WHAT THE TASK ASKS:
Pictures must not be retyped. Return exactly the lines from the one with "In which direction" through the one with "Which object is", both included, and no others.

·····

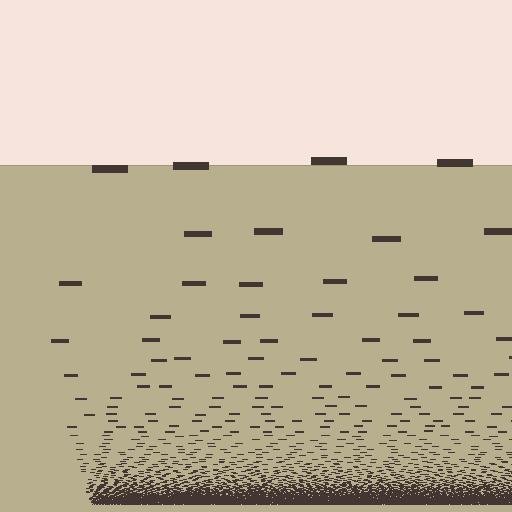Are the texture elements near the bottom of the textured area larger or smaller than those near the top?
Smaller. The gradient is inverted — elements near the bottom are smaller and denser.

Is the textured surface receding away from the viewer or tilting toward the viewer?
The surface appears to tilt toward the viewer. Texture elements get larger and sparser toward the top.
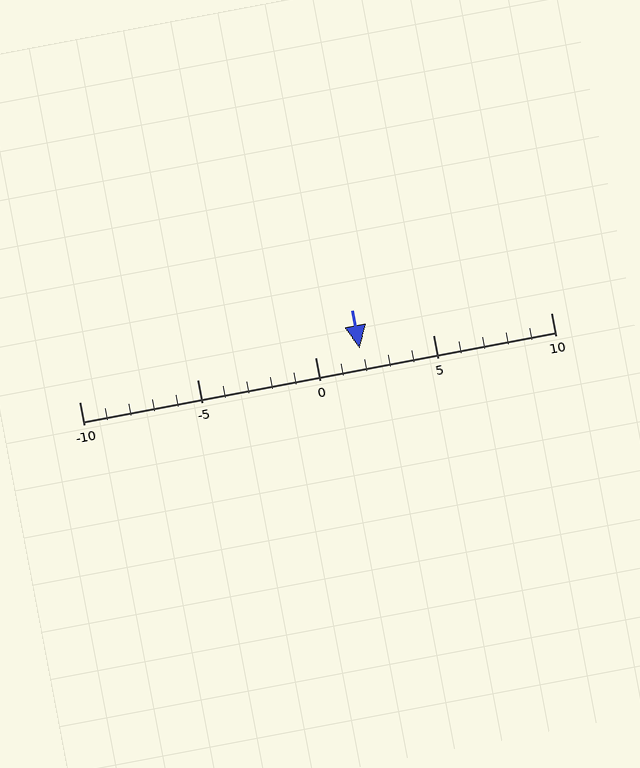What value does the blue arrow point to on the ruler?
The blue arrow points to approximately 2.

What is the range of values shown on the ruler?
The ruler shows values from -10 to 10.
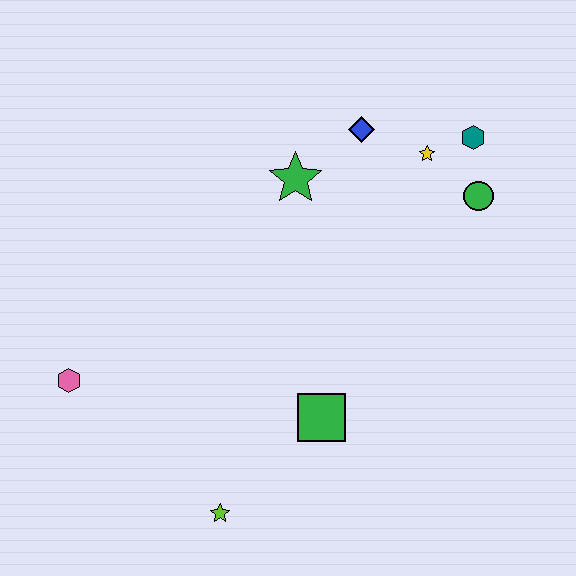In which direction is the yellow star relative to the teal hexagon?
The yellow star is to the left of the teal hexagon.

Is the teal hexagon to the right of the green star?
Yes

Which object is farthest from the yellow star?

·····

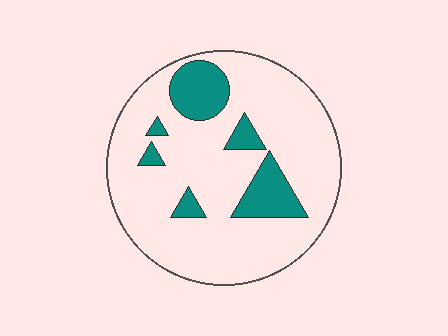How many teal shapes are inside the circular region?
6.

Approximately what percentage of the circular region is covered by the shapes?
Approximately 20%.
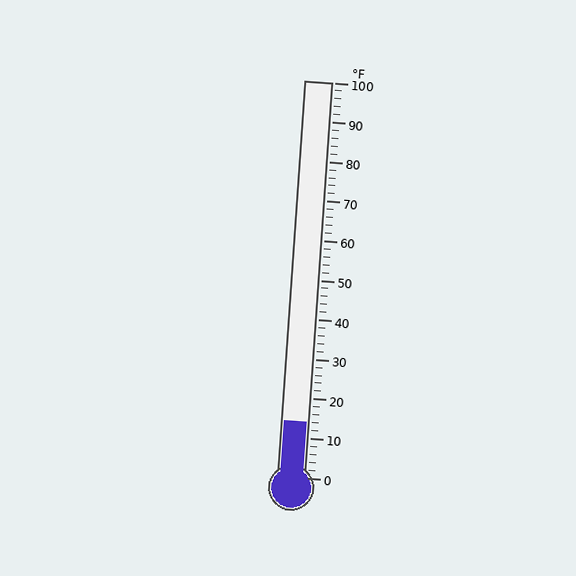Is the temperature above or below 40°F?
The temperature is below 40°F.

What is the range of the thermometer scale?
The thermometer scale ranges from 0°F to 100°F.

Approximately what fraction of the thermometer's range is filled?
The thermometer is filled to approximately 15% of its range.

·····

TASK ANSWER:
In which direction is the yellow star relative to the teal hexagon?
The yellow star is to the left of the teal hexagon.

Is the teal hexagon to the right of the green star?
Yes

Which object is farthest from the yellow star?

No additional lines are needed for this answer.